Your goal => Write out the entire listing below exactly as it appears, minus any pictures.

● ● ●

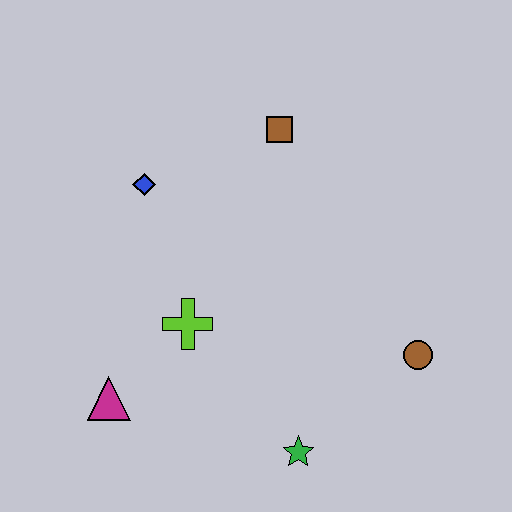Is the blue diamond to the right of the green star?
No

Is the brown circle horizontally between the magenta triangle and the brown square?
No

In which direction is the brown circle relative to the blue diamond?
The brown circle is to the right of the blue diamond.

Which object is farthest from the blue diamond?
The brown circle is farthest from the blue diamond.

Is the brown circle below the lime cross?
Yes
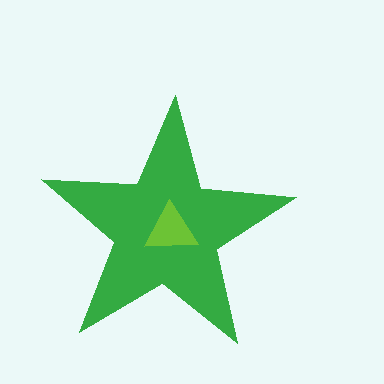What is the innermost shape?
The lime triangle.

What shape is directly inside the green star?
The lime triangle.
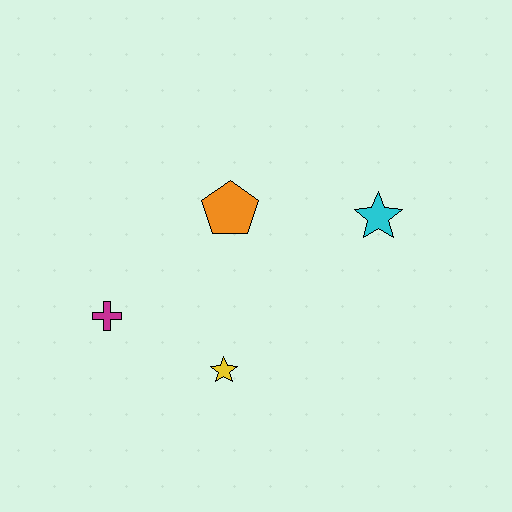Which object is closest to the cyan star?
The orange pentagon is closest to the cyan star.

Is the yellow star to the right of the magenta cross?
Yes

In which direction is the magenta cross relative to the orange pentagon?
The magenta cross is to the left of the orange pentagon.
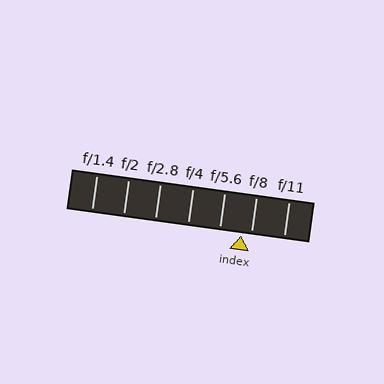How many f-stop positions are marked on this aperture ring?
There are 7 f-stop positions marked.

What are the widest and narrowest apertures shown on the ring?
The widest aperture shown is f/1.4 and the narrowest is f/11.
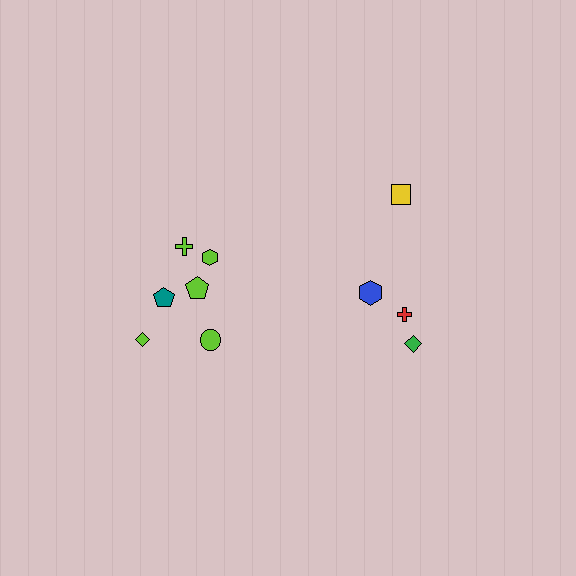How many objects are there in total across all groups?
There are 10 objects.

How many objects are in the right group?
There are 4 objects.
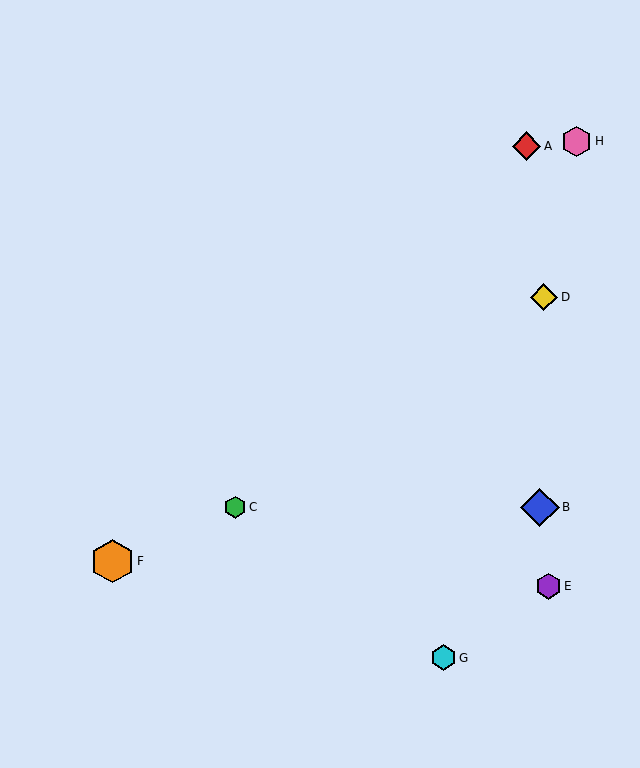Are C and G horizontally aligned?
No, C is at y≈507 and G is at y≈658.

● ● ●

Finished task =>
Is the blue diamond to the right of the green star?
No

Is the brown circle horizontally between the magenta triangle and the brown square?
No

In which direction is the brown circle relative to the blue diamond?
The brown circle is to the right of the blue diamond.

Which object is farthest from the blue diamond?
The brown circle is farthest from the blue diamond.

Is the brown circle below the lime cross?
Yes
What is the innermost shape?
The lime triangle.

What shape is directly inside the green star?
The lime triangle.
Which object is closest to the cyan star?
The orange pentagon is closest to the cyan star.

Is the yellow star to the right of the magenta cross?
Yes

In which direction is the magenta cross relative to the orange pentagon?
The magenta cross is to the left of the orange pentagon.
How many f-stop positions are marked on this aperture ring?
There are 7 f-stop positions marked.

What are the widest and narrowest apertures shown on the ring?
The widest aperture shown is f/1.4 and the narrowest is f/11.
How many objects are there in total across all groups?
There are 10 objects.

How many objects are in the right group?
There are 4 objects.
Are C and G horizontally aligned?
No, C is at y≈507 and G is at y≈658.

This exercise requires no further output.